[PROBLEM TO SOLVE] Quote verbatim everything from the line containing "Is the cyan square partially hidden?" down to the line containing "[4 frames are shown]", with both of those lines included and no others.

---

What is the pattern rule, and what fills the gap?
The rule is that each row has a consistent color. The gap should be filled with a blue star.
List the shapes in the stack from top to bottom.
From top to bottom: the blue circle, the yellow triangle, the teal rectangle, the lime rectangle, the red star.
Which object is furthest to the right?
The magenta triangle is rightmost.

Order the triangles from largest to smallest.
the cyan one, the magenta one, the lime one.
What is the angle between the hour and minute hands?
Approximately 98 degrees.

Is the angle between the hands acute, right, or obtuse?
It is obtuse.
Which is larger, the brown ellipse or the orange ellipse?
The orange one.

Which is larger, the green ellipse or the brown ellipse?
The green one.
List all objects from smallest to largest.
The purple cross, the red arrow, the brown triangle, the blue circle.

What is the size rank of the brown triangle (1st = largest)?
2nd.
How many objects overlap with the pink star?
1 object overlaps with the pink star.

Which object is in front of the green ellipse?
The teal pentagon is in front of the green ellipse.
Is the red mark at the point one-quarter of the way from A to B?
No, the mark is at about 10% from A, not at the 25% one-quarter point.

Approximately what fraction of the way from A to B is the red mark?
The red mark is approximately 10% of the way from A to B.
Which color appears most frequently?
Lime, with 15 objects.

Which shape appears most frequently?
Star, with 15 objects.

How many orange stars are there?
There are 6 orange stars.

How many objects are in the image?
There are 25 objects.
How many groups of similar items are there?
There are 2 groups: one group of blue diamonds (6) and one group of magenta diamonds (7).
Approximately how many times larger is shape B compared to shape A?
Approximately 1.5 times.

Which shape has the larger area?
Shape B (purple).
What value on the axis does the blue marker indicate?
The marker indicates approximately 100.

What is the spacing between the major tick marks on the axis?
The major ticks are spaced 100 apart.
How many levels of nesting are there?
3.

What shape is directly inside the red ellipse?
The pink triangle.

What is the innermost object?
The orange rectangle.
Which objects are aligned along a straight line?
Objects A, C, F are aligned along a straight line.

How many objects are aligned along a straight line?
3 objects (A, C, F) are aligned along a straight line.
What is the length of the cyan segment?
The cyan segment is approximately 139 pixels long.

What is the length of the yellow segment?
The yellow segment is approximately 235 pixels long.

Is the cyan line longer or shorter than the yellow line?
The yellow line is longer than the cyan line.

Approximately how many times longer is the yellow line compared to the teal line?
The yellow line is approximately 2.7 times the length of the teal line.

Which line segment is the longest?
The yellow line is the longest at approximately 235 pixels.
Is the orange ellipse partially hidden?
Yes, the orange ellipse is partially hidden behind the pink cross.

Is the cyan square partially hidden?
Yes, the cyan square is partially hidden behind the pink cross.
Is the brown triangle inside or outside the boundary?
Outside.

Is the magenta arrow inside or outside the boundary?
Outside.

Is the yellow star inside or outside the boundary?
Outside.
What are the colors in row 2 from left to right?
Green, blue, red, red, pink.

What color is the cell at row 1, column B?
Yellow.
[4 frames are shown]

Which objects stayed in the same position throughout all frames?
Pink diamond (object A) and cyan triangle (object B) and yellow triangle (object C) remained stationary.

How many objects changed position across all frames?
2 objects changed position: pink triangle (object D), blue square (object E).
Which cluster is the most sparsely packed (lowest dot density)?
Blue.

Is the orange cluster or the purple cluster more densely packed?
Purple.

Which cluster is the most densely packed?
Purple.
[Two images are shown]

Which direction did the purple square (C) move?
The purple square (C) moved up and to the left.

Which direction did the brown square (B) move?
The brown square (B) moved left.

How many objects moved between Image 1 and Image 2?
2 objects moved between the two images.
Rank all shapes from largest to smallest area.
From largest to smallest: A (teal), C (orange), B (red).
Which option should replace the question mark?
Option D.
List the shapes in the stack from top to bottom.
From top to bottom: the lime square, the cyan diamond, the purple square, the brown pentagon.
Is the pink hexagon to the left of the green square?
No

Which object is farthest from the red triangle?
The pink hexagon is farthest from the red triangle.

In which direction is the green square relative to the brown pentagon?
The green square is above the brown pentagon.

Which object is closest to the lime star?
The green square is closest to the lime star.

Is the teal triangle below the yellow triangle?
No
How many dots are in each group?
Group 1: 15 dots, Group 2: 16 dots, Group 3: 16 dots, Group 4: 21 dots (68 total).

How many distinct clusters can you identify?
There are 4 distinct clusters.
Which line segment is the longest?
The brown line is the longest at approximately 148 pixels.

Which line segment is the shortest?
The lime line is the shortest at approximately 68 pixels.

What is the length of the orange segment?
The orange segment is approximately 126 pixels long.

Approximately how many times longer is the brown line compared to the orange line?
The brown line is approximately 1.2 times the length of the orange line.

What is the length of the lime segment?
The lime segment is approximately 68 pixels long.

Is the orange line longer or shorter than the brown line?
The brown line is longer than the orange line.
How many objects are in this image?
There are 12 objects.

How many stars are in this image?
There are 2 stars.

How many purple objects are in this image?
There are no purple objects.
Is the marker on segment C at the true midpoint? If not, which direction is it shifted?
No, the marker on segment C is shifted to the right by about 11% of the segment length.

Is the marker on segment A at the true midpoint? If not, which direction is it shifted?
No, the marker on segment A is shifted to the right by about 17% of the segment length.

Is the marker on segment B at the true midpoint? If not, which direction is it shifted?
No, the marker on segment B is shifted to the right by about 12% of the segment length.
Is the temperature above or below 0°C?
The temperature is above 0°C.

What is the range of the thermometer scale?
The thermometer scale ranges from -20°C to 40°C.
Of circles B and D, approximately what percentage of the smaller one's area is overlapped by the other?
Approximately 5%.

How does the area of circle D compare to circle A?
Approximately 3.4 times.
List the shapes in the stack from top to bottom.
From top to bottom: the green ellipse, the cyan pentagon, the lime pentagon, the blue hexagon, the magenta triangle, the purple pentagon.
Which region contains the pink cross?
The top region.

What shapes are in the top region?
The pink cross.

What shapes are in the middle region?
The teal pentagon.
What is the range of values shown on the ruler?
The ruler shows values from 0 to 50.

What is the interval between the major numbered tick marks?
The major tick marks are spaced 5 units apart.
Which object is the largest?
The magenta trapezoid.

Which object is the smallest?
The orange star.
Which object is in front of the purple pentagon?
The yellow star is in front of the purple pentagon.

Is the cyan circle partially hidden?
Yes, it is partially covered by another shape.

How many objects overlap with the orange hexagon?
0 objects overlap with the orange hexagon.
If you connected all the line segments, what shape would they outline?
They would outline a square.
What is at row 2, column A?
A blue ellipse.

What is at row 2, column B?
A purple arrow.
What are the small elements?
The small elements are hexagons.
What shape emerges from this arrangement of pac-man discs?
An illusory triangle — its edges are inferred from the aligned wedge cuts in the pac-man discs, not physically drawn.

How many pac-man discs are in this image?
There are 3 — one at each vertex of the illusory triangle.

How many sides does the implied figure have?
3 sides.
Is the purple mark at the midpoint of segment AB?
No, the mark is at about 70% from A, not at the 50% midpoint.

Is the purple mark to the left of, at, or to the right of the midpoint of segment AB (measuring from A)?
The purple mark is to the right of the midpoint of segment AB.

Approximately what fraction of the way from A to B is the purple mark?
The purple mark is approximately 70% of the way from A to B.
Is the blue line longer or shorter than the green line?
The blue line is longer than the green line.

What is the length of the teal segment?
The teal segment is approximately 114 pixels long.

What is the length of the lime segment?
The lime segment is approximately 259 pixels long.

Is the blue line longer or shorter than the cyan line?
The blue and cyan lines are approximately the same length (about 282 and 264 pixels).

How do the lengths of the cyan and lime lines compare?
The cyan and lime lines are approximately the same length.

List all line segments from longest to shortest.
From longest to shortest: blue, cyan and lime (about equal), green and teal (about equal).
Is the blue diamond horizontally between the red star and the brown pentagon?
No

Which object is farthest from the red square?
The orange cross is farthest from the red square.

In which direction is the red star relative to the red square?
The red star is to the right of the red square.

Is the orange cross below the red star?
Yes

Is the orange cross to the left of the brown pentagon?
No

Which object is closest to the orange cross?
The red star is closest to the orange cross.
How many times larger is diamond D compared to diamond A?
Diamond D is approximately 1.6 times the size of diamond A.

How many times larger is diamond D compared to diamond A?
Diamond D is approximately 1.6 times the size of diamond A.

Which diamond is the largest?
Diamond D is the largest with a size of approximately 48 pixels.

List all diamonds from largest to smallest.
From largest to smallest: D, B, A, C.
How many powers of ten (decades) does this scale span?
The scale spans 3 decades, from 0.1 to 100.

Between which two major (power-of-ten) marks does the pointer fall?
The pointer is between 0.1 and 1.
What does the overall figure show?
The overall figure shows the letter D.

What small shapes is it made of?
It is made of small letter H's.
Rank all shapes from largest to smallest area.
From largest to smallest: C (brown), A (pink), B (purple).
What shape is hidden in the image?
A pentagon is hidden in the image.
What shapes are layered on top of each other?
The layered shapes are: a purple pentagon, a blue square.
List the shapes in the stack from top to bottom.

---

[OUTPUT BELOW]
Is the cyan square partially hidden?
Yes, the cyan square is partially hidden behind the pink cross.
Is the brown triangle inside or outside the boundary?
Outside.

Is the magenta arrow inside or outside the boundary?
Outside.

Is the yellow star inside or outside the boundary?
Outside.
What are the colors in row 2 from left to right?
Green, blue, red, red, pink.

What color is the cell at row 1, column B?
Yellow.
[4 frames are shown]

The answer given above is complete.